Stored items
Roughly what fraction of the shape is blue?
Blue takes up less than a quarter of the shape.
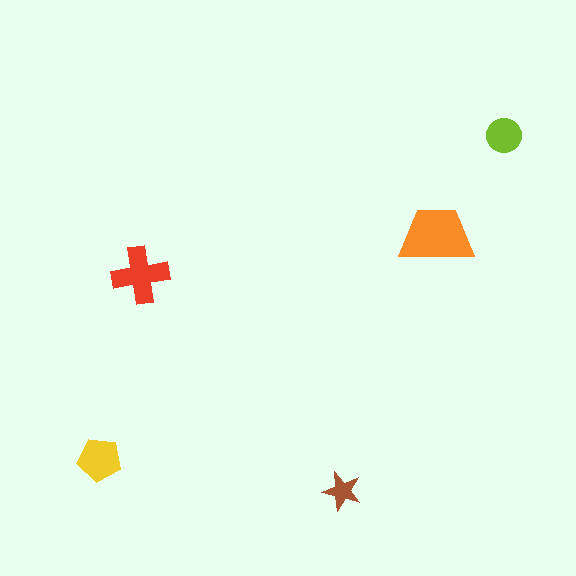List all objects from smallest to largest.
The brown star, the lime circle, the yellow pentagon, the red cross, the orange trapezoid.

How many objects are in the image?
There are 5 objects in the image.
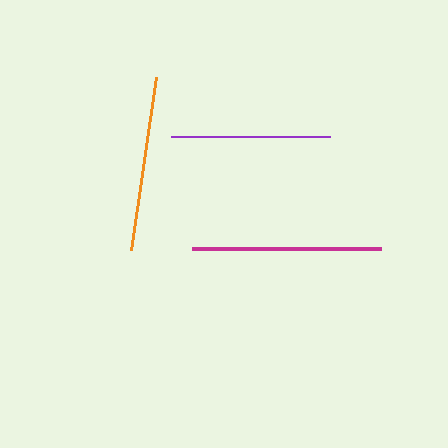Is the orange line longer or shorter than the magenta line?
The magenta and orange lines are approximately the same length (about 188 and 175 pixels).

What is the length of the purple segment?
The purple segment is approximately 160 pixels long.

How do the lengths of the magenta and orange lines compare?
The magenta and orange lines are approximately the same length.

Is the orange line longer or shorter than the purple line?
The orange and purple lines are approximately the same length (about 175 and 160 pixels).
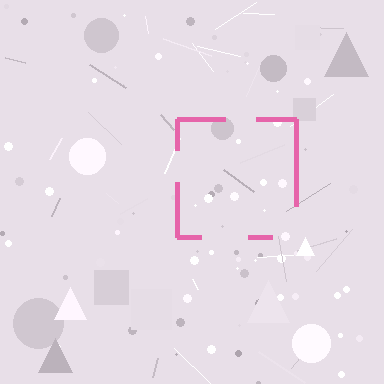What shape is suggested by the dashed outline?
The dashed outline suggests a square.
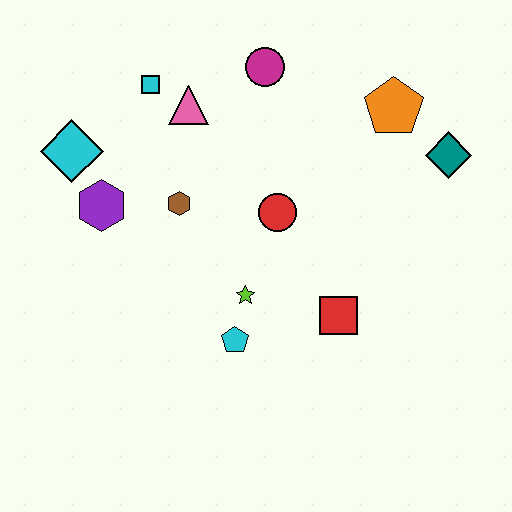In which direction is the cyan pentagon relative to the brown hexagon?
The cyan pentagon is below the brown hexagon.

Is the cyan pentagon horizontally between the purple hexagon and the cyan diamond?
No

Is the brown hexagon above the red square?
Yes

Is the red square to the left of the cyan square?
No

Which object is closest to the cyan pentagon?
The lime star is closest to the cyan pentagon.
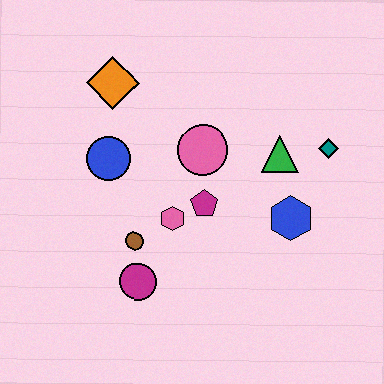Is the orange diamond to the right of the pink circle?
No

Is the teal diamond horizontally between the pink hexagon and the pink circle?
No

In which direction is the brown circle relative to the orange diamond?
The brown circle is below the orange diamond.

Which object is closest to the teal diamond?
The green triangle is closest to the teal diamond.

→ WHAT YOU ARE ASKED TO DO: Pictures excluded, quote all the data above exactly.

→ ANSWER TO THIS PROBLEM:
Roughly what fraction of the shape is blue?
Blue takes up less than a quarter of the shape.
List all objects from smallest to largest.
The brown star, the lime circle, the yellow pentagon, the red cross, the orange trapezoid.

How many objects are in the image?
There are 5 objects in the image.
Is the orange line longer or shorter than the magenta line?
The magenta and orange lines are approximately the same length (about 188 and 175 pixels).

What is the length of the purple segment?
The purple segment is approximately 160 pixels long.

How do the lengths of the magenta and orange lines compare?
The magenta and orange lines are approximately the same length.

Is the orange line longer or shorter than the purple line?
The orange and purple lines are approximately the same length (about 175 and 160 pixels).
What shape is suggested by the dashed outline?
The dashed outline suggests a square.
In which direction is the cyan pentagon relative to the brown hexagon?
The cyan pentagon is below the brown hexagon.

Is the cyan pentagon horizontally between the purple hexagon and the cyan diamond?
No

Is the brown hexagon above the red square?
Yes

Is the red square to the left of the cyan square?
No

Which object is closest to the cyan pentagon?
The lime star is closest to the cyan pentagon.
Is the orange diamond to the right of the pink circle?
No

Is the teal diamond horizontally between the pink hexagon and the pink circle?
No

In which direction is the brown circle relative to the orange diamond?
The brown circle is below the orange diamond.

Which object is closest to the teal diamond?
The green triangle is closest to the teal diamond.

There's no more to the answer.